▶ Aim of the exercise:
Set down the final stretch of the data, from the line that holds "Which element breaks" through the last line, both included, with pictures left out.
Start of Material supplied
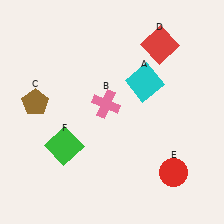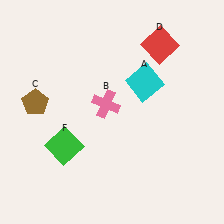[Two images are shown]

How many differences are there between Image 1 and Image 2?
There is 1 difference between the two images.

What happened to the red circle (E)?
The red circle (E) was removed in Image 2. It was in the bottom-right area of Image 1.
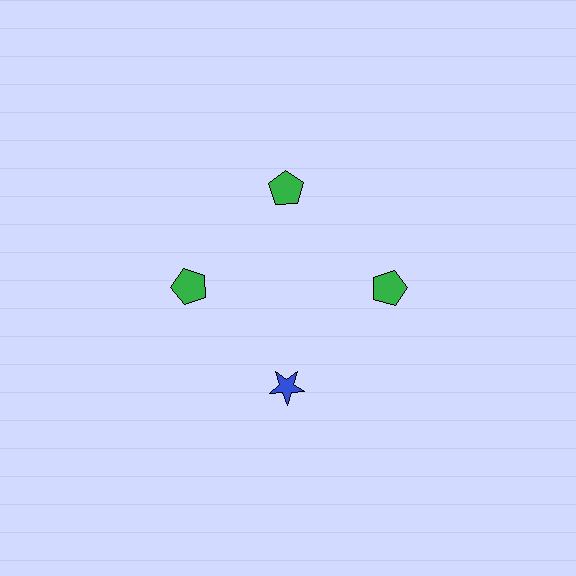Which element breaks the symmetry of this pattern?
The blue star at roughly the 6 o'clock position breaks the symmetry. All other shapes are green pentagons.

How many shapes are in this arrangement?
There are 4 shapes arranged in a ring pattern.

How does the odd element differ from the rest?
It differs in both color (blue instead of green) and shape (star instead of pentagon).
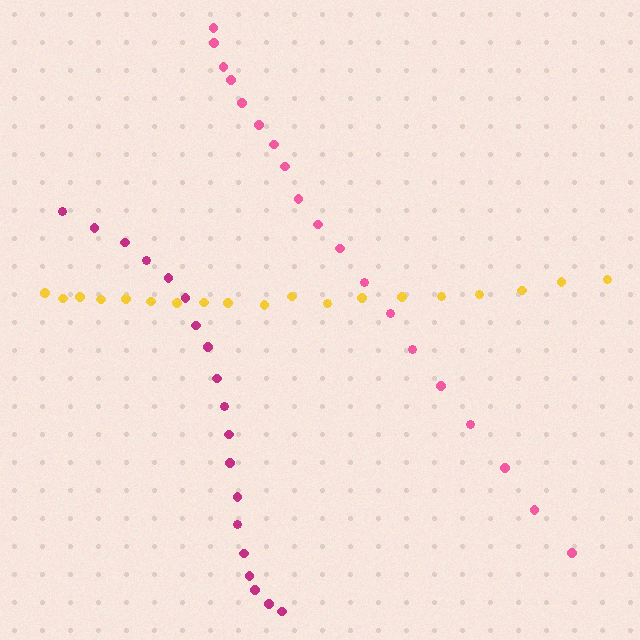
End of Material supplied
▶ Exercise answer:
Which element breaks the symmetry of this pattern?
The blue star at roughly the 6 o'clock position breaks the symmetry. All other shapes are green pentagons.

How many shapes are in this arrangement?
There are 4 shapes arranged in a ring pattern.

How does the odd element differ from the rest?
It differs in both color (blue instead of green) and shape (star instead of pentagon).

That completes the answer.